YOUR INSTRUCTIONS
Keep the pictures out, please, and set down every record exactly.

PROVIDED ENTRIES
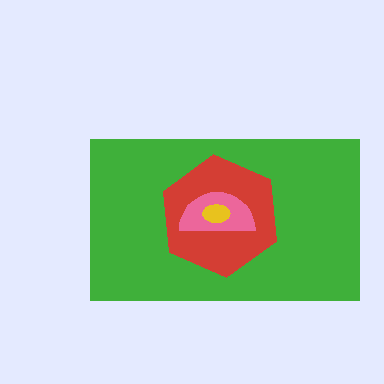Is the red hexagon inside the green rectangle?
Yes.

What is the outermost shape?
The green rectangle.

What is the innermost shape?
The yellow ellipse.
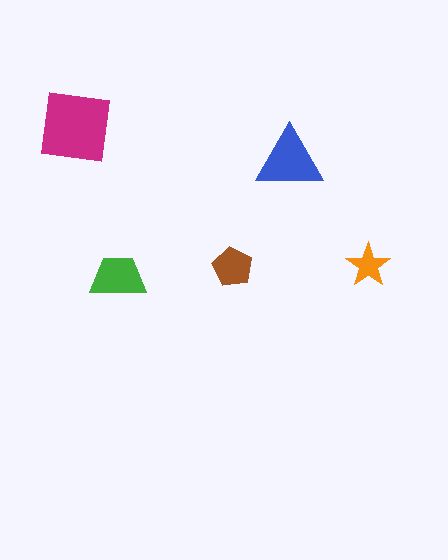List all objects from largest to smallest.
The magenta square, the blue triangle, the green trapezoid, the brown pentagon, the orange star.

TASK ANSWER
Is the red hexagon inside the green rectangle?
Yes.

What is the outermost shape?
The green rectangle.

What is the innermost shape?
The yellow ellipse.
List all objects from largest to smallest.
The magenta square, the blue triangle, the green trapezoid, the brown pentagon, the orange star.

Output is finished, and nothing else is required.